/---
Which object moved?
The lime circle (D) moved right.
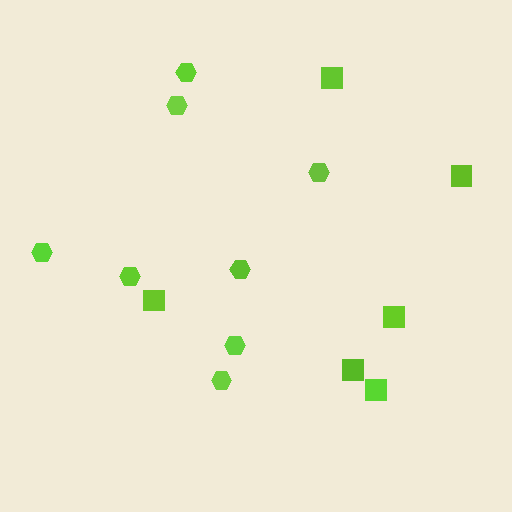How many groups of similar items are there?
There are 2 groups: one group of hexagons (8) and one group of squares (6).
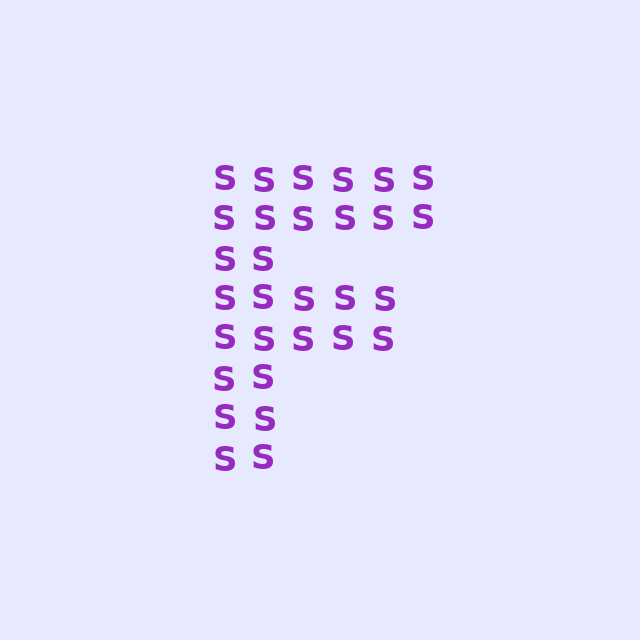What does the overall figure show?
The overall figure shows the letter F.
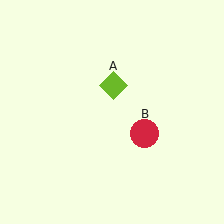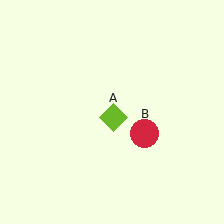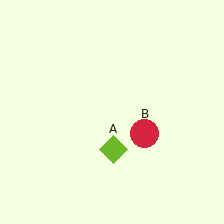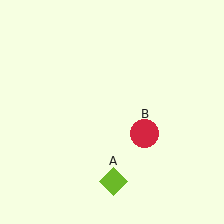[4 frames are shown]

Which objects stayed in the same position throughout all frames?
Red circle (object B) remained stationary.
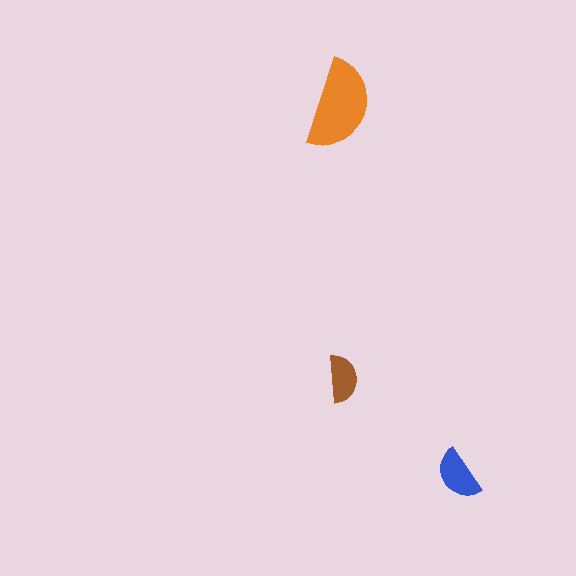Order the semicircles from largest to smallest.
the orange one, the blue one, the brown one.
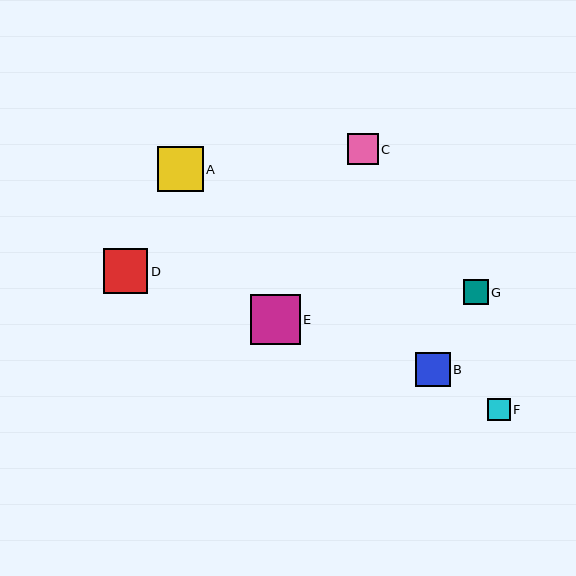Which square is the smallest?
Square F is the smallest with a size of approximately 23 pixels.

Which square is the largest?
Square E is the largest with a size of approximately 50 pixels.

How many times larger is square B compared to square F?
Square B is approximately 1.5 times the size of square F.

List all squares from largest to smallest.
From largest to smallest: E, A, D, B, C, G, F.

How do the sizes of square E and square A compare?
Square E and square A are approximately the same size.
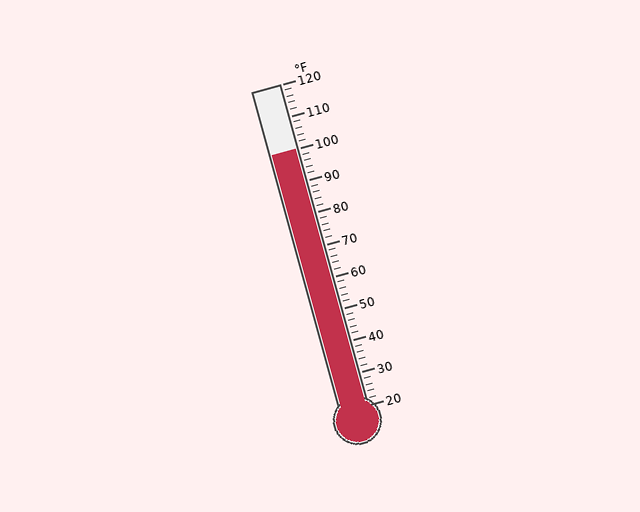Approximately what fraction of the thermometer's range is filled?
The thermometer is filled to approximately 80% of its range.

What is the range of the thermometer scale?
\---
-- Stated task --
Transcribe all of the records above character for character. Exclude the pictures.

-- Exercise output --
Which object moved?
The lime circle (D) moved right.
How many groups of similar items are there?
There are 2 groups: one group of hexagons (8) and one group of squares (6).
What does the overall figure show?
The overall figure shows the letter F.
[4 frames are shown]

Which objects stayed in the same position throughout all frames?
Red circle (object B) remained stationary.
Order the semicircles from largest to smallest.
the orange one, the blue one, the brown one.
Which square is the smallest?
Square F is the smallest with a size of approximately 23 pixels.

Which square is the largest?
Square E is the largest with a size of approximately 50 pixels.

How many times larger is square B compared to square F?
Square B is approximately 1.5 times the size of square F.

List all squares from largest to smallest.
From largest to smallest: E, A, D, B, C, G, F.

How do the sizes of square E and square A compare?
Square E and square A are approximately the same size.
Approximately what fraction of the thermometer's range is filled?
The thermometer is filled to approximately 80% of its range.

What is the range of the thermometer scale?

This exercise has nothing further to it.